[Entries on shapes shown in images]
= = = =

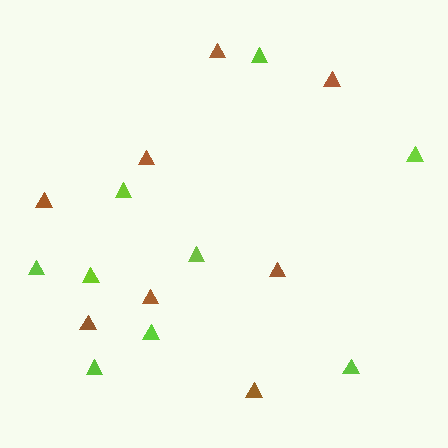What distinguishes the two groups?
There are 2 groups: one group of brown triangles (8) and one group of lime triangles (9).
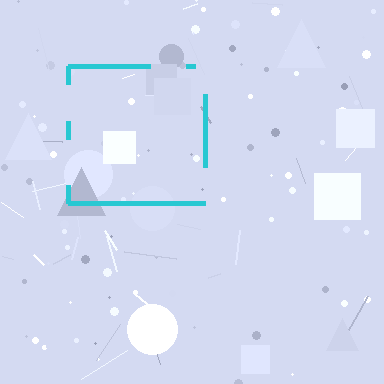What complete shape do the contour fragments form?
The contour fragments form a square.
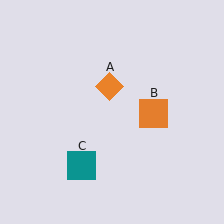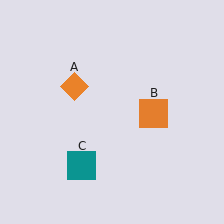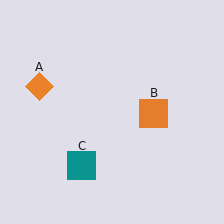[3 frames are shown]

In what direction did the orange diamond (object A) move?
The orange diamond (object A) moved left.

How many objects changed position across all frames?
1 object changed position: orange diamond (object A).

= = = =

What to do: From the line holding "In what direction" through the last line above, reproduce each line exactly and add nothing.

Task result:
In what direction did the orange diamond (object A) move?
The orange diamond (object A) moved left.

How many objects changed position across all frames?
1 object changed position: orange diamond (object A).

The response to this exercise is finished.